## WRITTEN REQUEST
Copy out the material below in full, but not its images.

## MATERIAL SUPPLIED
******************************

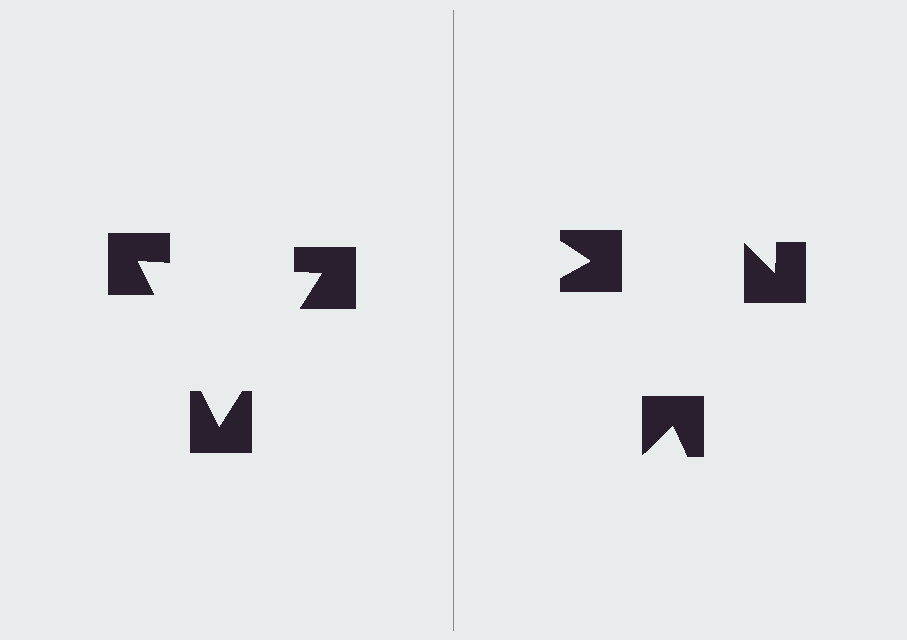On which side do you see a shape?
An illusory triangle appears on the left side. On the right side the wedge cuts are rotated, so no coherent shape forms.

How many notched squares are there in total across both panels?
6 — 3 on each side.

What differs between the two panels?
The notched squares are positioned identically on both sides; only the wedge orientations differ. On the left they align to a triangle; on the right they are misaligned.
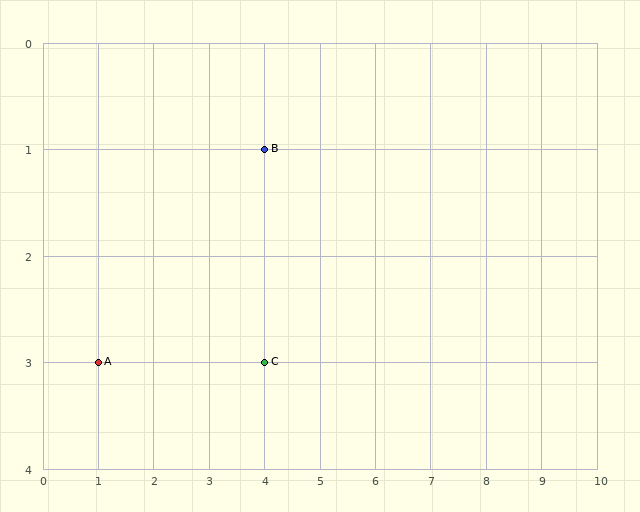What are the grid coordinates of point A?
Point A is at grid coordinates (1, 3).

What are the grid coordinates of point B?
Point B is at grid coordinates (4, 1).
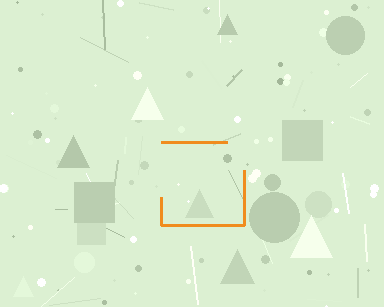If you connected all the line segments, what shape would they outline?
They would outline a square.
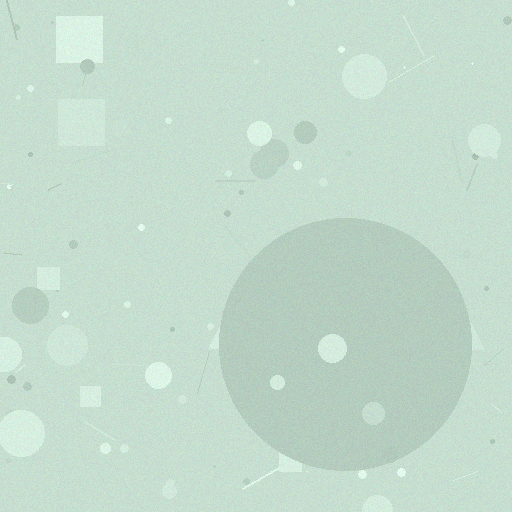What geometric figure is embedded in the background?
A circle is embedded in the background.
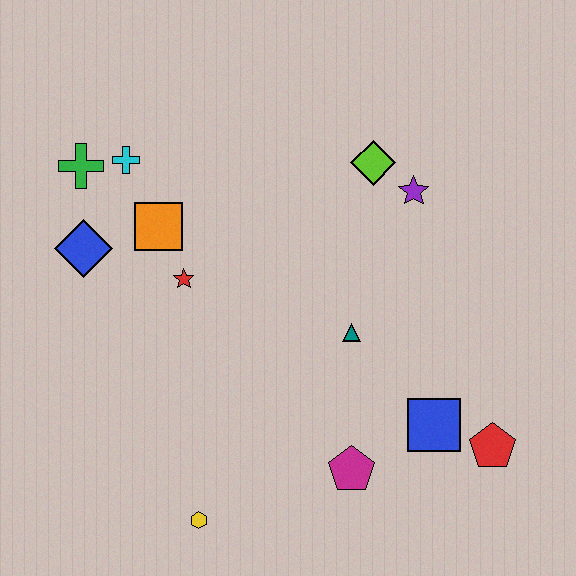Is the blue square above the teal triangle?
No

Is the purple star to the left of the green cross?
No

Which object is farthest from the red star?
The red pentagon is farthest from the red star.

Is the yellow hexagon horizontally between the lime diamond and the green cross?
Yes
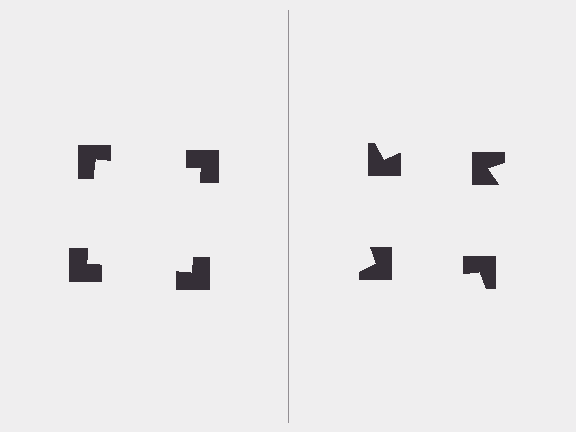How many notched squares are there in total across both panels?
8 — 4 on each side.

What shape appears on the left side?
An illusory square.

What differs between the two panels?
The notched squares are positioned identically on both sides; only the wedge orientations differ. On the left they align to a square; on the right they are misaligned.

******************************

## RESULT
On which side do you see a shape?
An illusory triangle appears on the left side. On the right side the wedge cuts are rotated, so no coherent shape forms.

How many notched squares are there in total across both panels?
6 — 3 on each side.

What differs between the two panels?
The notched squares are positioned identically on both sides; only the wedge orientations differ. On the left they align to a triangle; on the right they are misaligned.
What are the grid coordinates of point A?
Point A is at grid coordinates (1, 3).

What are the grid coordinates of point B?
Point B is at grid coordinates (4, 1).
If you connected all the line segments, what shape would they outline?
They would outline a square.
What geometric figure is embedded in the background?
A circle is embedded in the background.
Is the blue square above the teal triangle?
No

Is the purple star to the left of the green cross?
No

Which object is farthest from the red star?
The red pentagon is farthest from the red star.

Is the yellow hexagon horizontally between the lime diamond and the green cross?
Yes
How many notched squares are there in total across both panels?
8 — 4 on each side.

What shape appears on the left side?
An illusory square.

What differs between the two panels?
The notched squares are positioned identically on both sides; only the wedge orientations differ. On the left they align to a square; on the right they are misaligned.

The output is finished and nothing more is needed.